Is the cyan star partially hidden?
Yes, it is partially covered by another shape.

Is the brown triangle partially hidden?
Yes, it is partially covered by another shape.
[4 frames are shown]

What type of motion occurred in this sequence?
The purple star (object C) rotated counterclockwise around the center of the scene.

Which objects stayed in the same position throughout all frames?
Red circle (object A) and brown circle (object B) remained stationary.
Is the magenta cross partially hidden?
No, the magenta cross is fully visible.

_ _ _ _ _

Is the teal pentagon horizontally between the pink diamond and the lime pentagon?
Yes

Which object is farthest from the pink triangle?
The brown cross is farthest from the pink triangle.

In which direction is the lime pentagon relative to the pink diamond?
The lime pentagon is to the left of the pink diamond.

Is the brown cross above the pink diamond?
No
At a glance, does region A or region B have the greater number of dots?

_ _ _ _ _

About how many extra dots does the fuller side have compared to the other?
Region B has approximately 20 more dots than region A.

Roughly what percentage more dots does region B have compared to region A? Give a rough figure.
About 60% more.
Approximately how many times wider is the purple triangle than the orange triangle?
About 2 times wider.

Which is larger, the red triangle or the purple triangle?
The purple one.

_ _ _ _ _

> _DO THIS_
Retype only what lies between the line bearing "In which direction" and the line bearing "At a glance, does", keeping both of those lines.

> _FULL OUTPUT_
In which direction is the lime pentagon relative to the pink diamond?
The lime pentagon is to the left of the pink diamond.

Is the brown cross above the pink diamond?
No
At a glance, does region A or region B have the greater number of dots?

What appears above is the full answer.